_Stated exercise_: Extract the text of each entry below exactly, leaving every image behind.

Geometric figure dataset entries
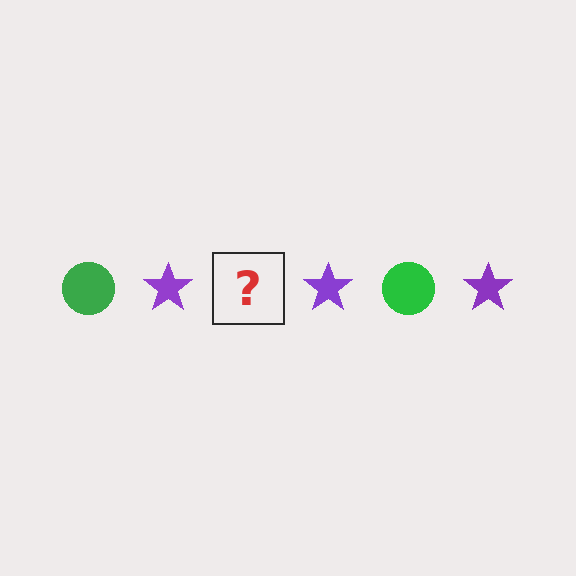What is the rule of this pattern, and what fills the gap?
The rule is that the pattern alternates between green circle and purple star. The gap should be filled with a green circle.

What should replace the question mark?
The question mark should be replaced with a green circle.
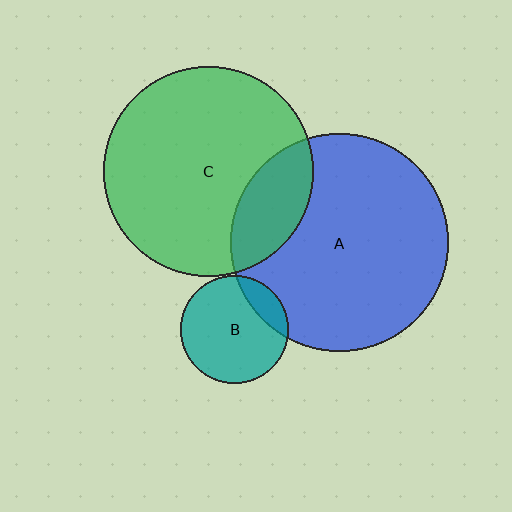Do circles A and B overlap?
Yes.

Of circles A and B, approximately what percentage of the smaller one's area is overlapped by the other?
Approximately 15%.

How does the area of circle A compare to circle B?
Approximately 4.1 times.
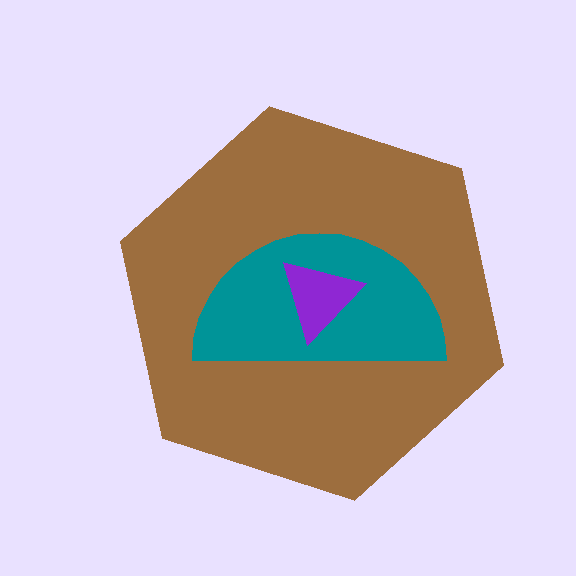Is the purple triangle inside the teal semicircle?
Yes.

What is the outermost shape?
The brown hexagon.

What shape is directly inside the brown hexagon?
The teal semicircle.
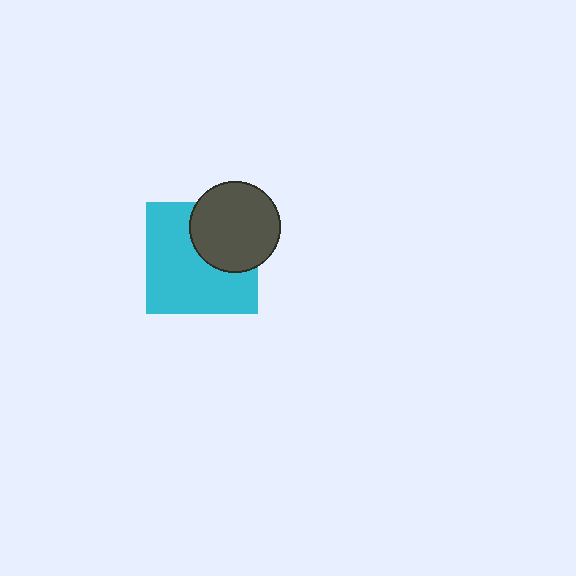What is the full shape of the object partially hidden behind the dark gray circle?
The partially hidden object is a cyan square.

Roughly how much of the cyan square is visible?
Most of it is visible (roughly 65%).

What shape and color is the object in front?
The object in front is a dark gray circle.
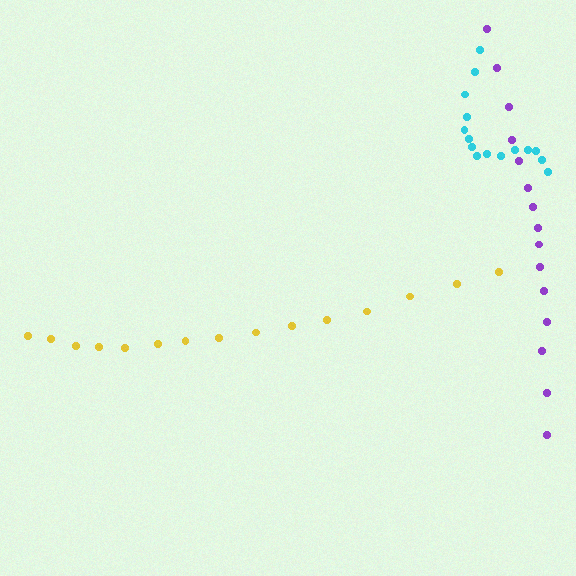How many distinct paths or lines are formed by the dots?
There are 3 distinct paths.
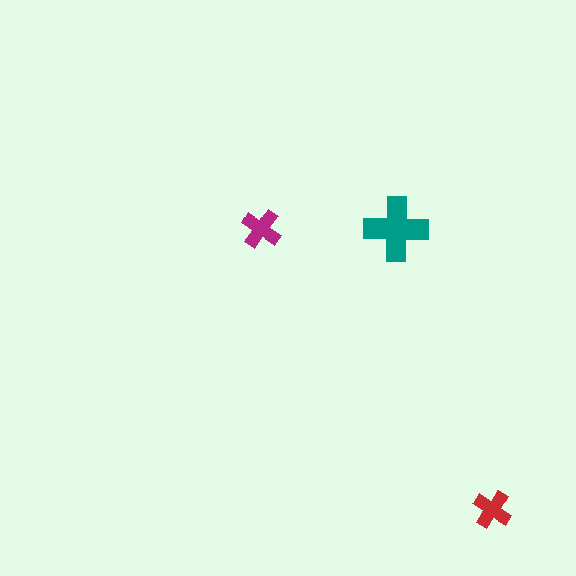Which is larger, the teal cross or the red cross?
The teal one.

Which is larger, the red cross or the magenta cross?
The magenta one.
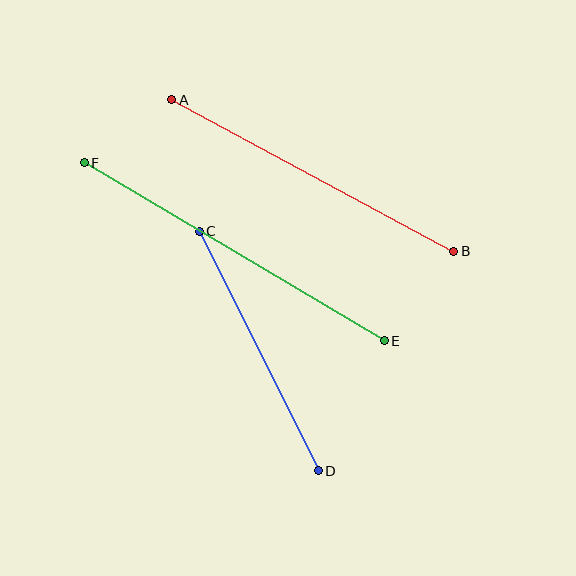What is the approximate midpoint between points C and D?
The midpoint is at approximately (259, 351) pixels.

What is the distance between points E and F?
The distance is approximately 349 pixels.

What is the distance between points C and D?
The distance is approximately 268 pixels.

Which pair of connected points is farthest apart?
Points E and F are farthest apart.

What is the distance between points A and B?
The distance is approximately 320 pixels.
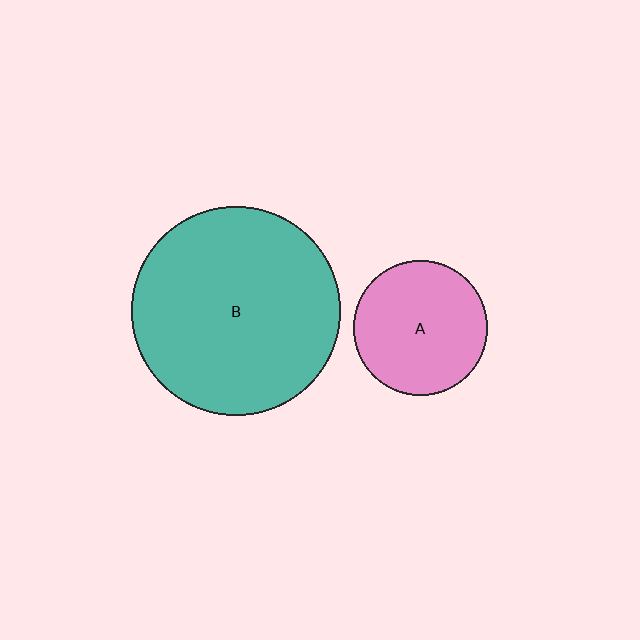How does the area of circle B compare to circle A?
Approximately 2.4 times.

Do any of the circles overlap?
No, none of the circles overlap.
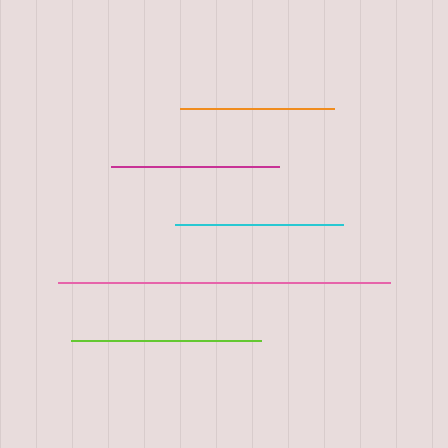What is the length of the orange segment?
The orange segment is approximately 154 pixels long.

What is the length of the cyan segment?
The cyan segment is approximately 168 pixels long.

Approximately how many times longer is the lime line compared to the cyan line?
The lime line is approximately 1.1 times the length of the cyan line.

_Written response_:
What is the rule of this pattern, and what fills the gap?
The rule is that the pattern alternates between green circle and purple star. The gap should be filled with a green circle.

What should replace the question mark?
The question mark should be replaced with a green circle.
Do circles A and B overlap?
Yes.

Of circles A and B, approximately what percentage of the smaller one's area is overlapped by the other?
Approximately 15%.

How does the area of circle A compare to circle B?
Approximately 4.1 times.
Is the purple triangle inside the teal semicircle?
Yes.

What is the outermost shape?
The brown hexagon.

What shape is directly inside the brown hexagon?
The teal semicircle.
What is the full shape of the object partially hidden behind the dark gray circle?
The partially hidden object is a cyan square.

Roughly how much of the cyan square is visible?
Most of it is visible (roughly 65%).

What shape and color is the object in front?
The object in front is a dark gray circle.
How many distinct paths or lines are formed by the dots?
There are 3 distinct paths.
Which is larger, the teal cross or the red cross?
The teal one.

Which is larger, the red cross or the magenta cross?
The magenta one.
What is the approximate midpoint between points C and D?
The midpoint is at approximately (259, 351) pixels.

What is the distance between points E and F?
The distance is approximately 349 pixels.

What is the distance between points C and D?
The distance is approximately 268 pixels.

Which pair of connected points is farthest apart?
Points E and F are farthest apart.

What is the distance between points A and B?
The distance is approximately 320 pixels.
How does the area of circle B compare to circle A?
Approximately 2.4 times.

Do any of the circles overlap?
No, none of the circles overlap.
What is the length of the orange segment?
The orange segment is approximately 154 pixels long.

What is the length of the cyan segment?
The cyan segment is approximately 168 pixels long.

Approximately how many times longer is the lime line compared to the cyan line?
The lime line is approximately 1.1 times the length of the cyan line.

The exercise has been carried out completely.